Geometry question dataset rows
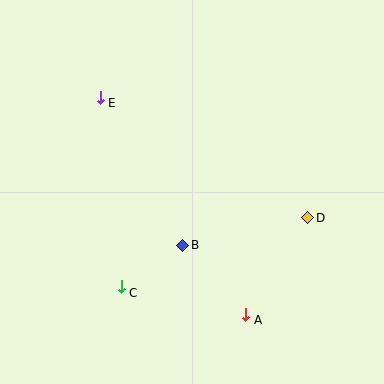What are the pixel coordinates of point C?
Point C is at (121, 293).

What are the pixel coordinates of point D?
Point D is at (308, 218).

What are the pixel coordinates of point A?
Point A is at (246, 320).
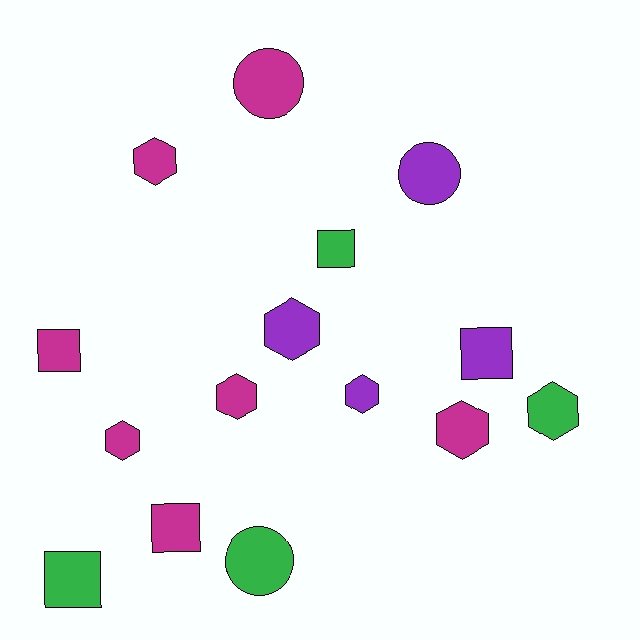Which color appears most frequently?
Magenta, with 7 objects.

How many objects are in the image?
There are 15 objects.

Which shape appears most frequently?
Hexagon, with 7 objects.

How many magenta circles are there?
There is 1 magenta circle.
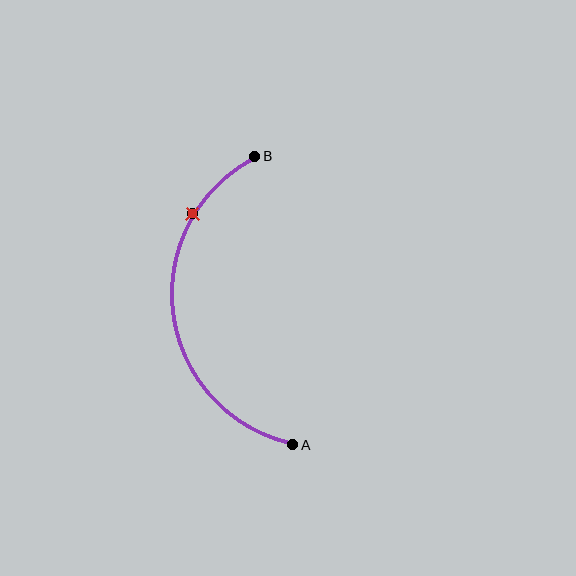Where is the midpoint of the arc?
The arc midpoint is the point on the curve farthest from the straight line joining A and B. It sits to the left of that line.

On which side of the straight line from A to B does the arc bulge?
The arc bulges to the left of the straight line connecting A and B.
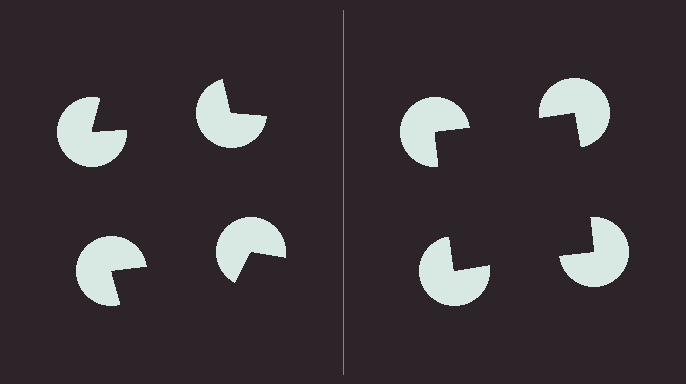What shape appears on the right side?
An illusory square.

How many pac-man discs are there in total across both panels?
8 — 4 on each side.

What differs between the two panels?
The pac-man discs are positioned identically on both sides; only the wedge orientations differ. On the right they align to a square; on the left they are misaligned.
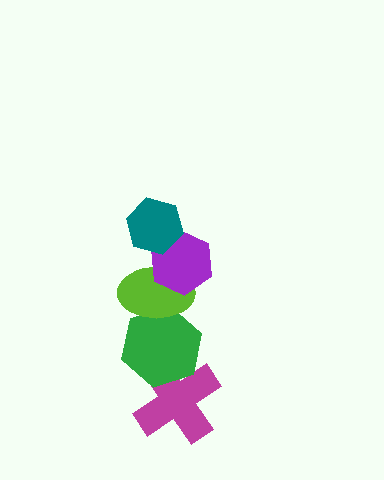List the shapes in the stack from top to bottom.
From top to bottom: the teal hexagon, the purple hexagon, the lime ellipse, the green hexagon, the magenta cross.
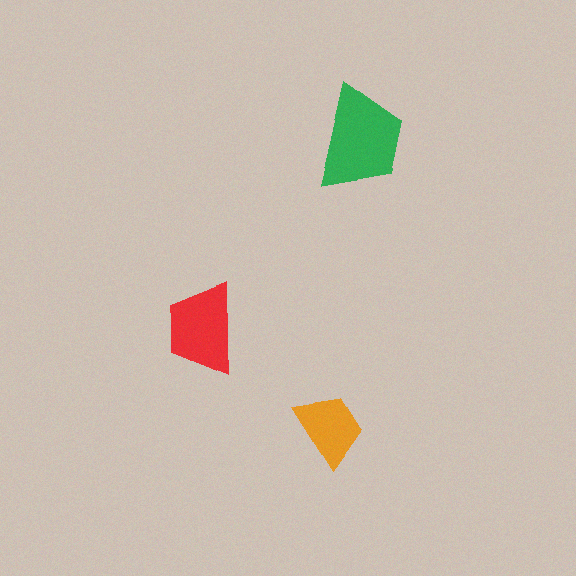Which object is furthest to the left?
The red trapezoid is leftmost.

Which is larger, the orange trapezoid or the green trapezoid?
The green one.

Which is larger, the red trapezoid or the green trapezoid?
The green one.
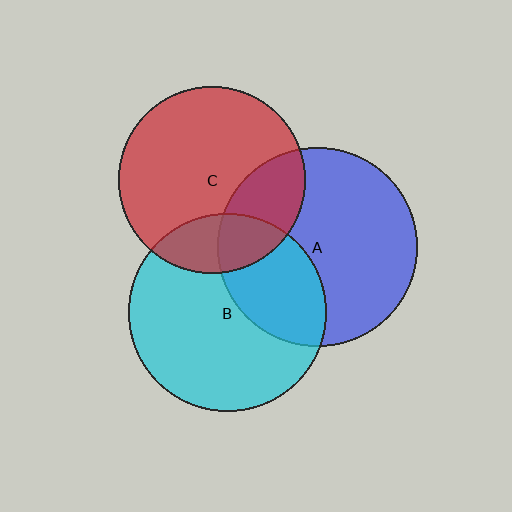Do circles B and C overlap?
Yes.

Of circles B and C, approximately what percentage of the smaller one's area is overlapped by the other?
Approximately 20%.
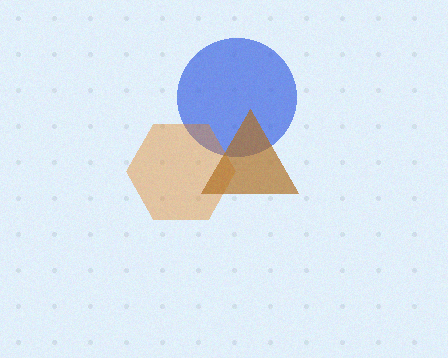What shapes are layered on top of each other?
The layered shapes are: a blue circle, an orange hexagon, a brown triangle.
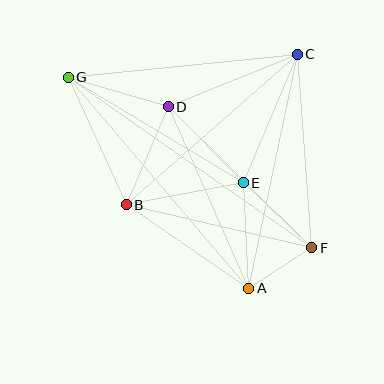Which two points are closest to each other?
Points A and F are closest to each other.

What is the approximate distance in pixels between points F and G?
The distance between F and G is approximately 297 pixels.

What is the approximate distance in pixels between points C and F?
The distance between C and F is approximately 194 pixels.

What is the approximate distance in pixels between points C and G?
The distance between C and G is approximately 230 pixels.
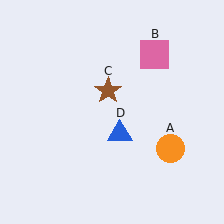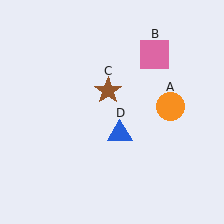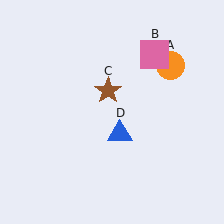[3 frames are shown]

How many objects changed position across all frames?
1 object changed position: orange circle (object A).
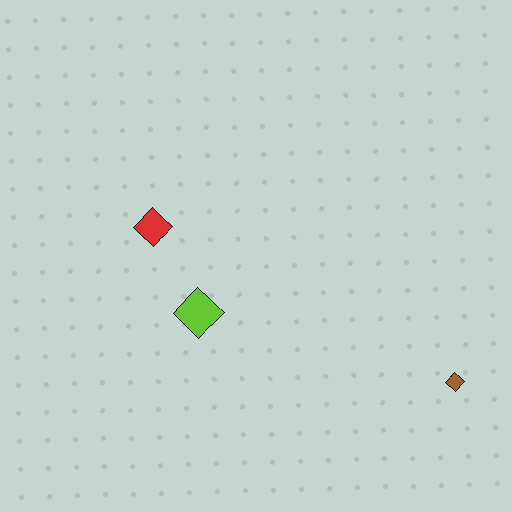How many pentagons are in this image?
There are no pentagons.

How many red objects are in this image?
There is 1 red object.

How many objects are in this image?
There are 3 objects.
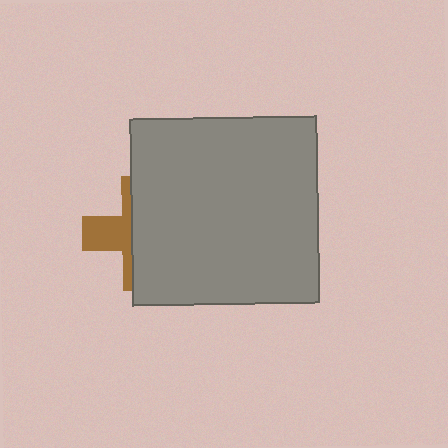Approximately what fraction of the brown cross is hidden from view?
Roughly 63% of the brown cross is hidden behind the gray square.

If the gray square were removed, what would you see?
You would see the complete brown cross.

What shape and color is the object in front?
The object in front is a gray square.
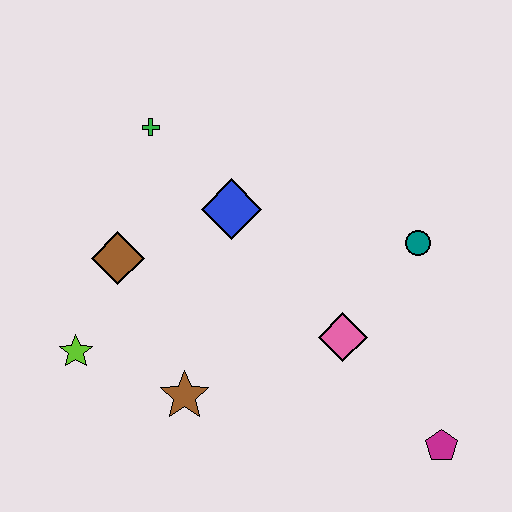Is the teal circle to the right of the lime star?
Yes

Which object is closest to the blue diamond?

### Direction
Copy the material shown above in full and exactly. Skip the pictures.

### The completed task
What are the pixel coordinates of point C?
Point C is at (121, 293).

What are the pixel coordinates of point D?
Point D is at (308, 218).

What are the pixel coordinates of point A?
Point A is at (246, 320).
Which color appears most frequently?
Magenta, with 7 objects.

How many objects are in the image?
There are 15 objects.

Which shape appears most frequently?
Hexagon, with 7 objects.

How many magenta circles are there?
There is 1 magenta circle.
Where is the midpoint of the arc?
The arc midpoint is the point on the curve farthest from the straight line joining A and B. It sits to the left of that line.

On which side of the straight line from A to B does the arc bulge?
The arc bulges to the left of the straight line connecting A and B.
What shape appears on the right side?
An illusory square.

How many pac-man discs are there in total across both panels?
8 — 4 on each side.

What differs between the two panels?
The pac-man discs are positioned identically on both sides; only the wedge orientations differ. On the right they align to a square; on the left they are misaligned.
List the shapes in the stack from top to bottom.
From top to bottom: the teal hexagon, the purple hexagon, the lime ellipse, the green hexagon, the magenta cross.
Which object is furthest to the left?
The red trapezoid is leftmost.

Which is larger, the orange trapezoid or the green trapezoid?
The green one.

Which is larger, the red trapezoid or the green trapezoid?
The green one.
Do circles B and C overlap?
Yes.

Of circles B and C, approximately what percentage of the smaller one's area is overlapped by the other?
Approximately 20%.
What shapes are layered on top of each other?
The layered shapes are: a blue circle, an orange hexagon, a brown triangle.
Which two points are closest to each other?
Points A and F are closest to each other.

What is the approximate distance in pixels between points F and G?
The distance between F and G is approximately 297 pixels.

What is the approximate distance in pixels between points C and F?
The distance between C and F is approximately 194 pixels.

What is the approximate distance in pixels between points C and G?
The distance between C and G is approximately 230 pixels.
[3 frames are shown]

How many objects changed position across all frames?
1 object changed position: orange circle (object A).
How many pentagons are in this image?
There are no pentagons.

How many red objects are in this image?
There is 1 red object.

How many objects are in this image?
There are 3 objects.
Approximately what fraction of the brown cross is hidden from view?
Roughly 63% of the brown cross is hidden behind the gray square.

If the gray square were removed, what would you see?
You would see the complete brown cross.

What shape and color is the object in front?
The object in front is a gray square.
Is the teal circle to the right of the lime star?
Yes

Which object is closest to the blue diamond?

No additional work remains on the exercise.